> _DATA FOR THIS TASK_
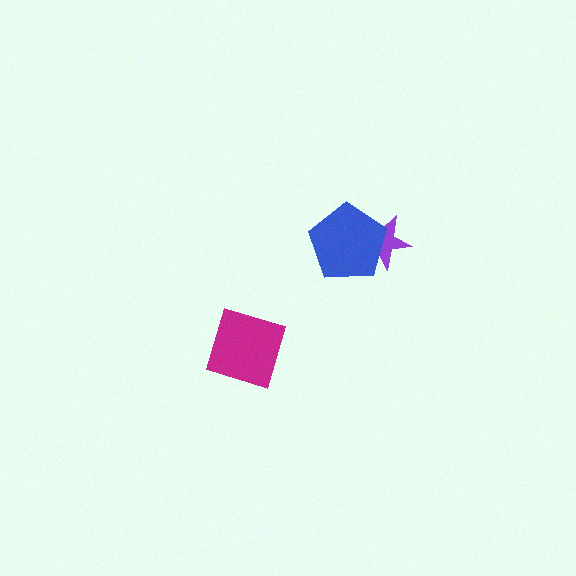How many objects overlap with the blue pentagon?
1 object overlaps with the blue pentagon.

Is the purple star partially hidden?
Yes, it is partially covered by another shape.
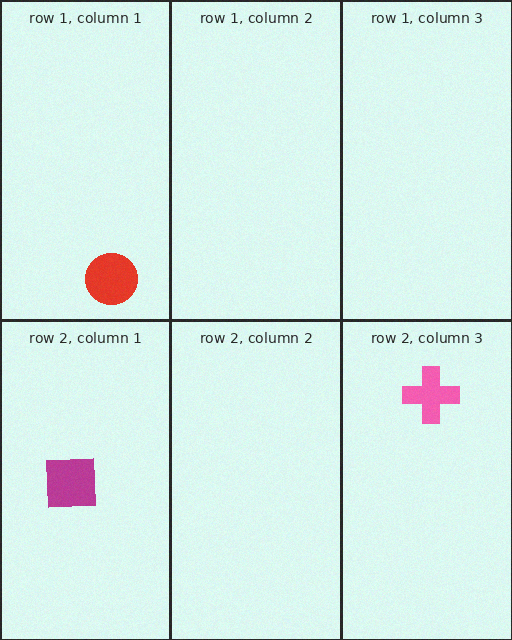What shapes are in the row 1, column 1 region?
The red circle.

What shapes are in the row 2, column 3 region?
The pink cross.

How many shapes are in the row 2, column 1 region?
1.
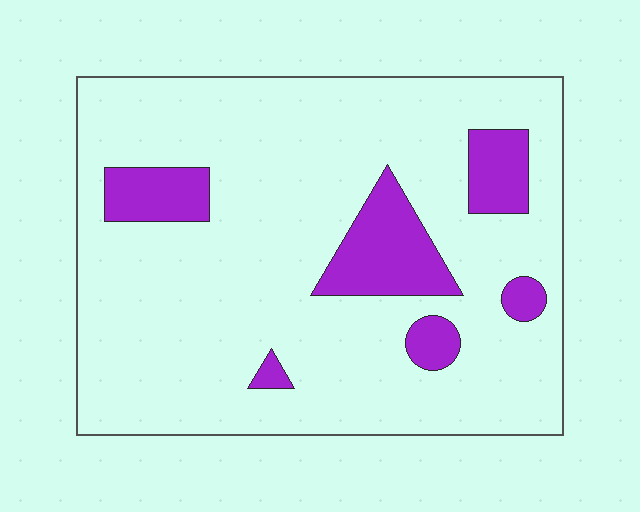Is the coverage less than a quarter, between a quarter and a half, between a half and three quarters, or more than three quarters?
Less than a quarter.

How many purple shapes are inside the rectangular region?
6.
--
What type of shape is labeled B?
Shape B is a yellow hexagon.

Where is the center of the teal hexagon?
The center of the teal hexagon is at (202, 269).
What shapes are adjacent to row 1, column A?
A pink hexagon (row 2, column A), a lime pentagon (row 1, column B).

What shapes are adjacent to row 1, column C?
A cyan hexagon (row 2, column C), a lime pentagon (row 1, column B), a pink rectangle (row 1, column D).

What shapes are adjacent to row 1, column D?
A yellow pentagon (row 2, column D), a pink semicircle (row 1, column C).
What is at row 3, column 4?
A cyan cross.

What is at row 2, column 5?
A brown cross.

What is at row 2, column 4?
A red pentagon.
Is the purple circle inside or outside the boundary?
---
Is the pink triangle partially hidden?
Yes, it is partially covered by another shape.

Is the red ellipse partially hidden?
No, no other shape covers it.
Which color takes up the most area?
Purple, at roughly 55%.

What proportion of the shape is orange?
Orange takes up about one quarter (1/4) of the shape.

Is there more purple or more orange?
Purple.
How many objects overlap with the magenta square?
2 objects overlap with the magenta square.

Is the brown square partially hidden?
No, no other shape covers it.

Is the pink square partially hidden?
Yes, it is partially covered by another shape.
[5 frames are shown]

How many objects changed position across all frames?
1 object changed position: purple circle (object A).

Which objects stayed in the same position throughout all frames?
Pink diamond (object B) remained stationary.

> _TASK BRIEF_
Your task is to repeat the lines from the one containing "What shapes are adjacent to row 1, column C?" to the one containing "Is the purple circle", both lines included. Leave out every other line.

> _ANSWER_
What shapes are adjacent to row 1, column C?
A cyan hexagon (row 2, column C), a lime pentagon (row 1, column B), a pink rectangle (row 1, column D).

What shapes are adjacent to row 1, column D?
A yellow pentagon (row 2, column D), a pink semicircle (row 1, column C).
What is at row 3, column 4?
A cyan cross.

What is at row 2, column 5?
A brown cross.

What is at row 2, column 4?
A red pentagon.
Is the purple circle inside or outside the boundary?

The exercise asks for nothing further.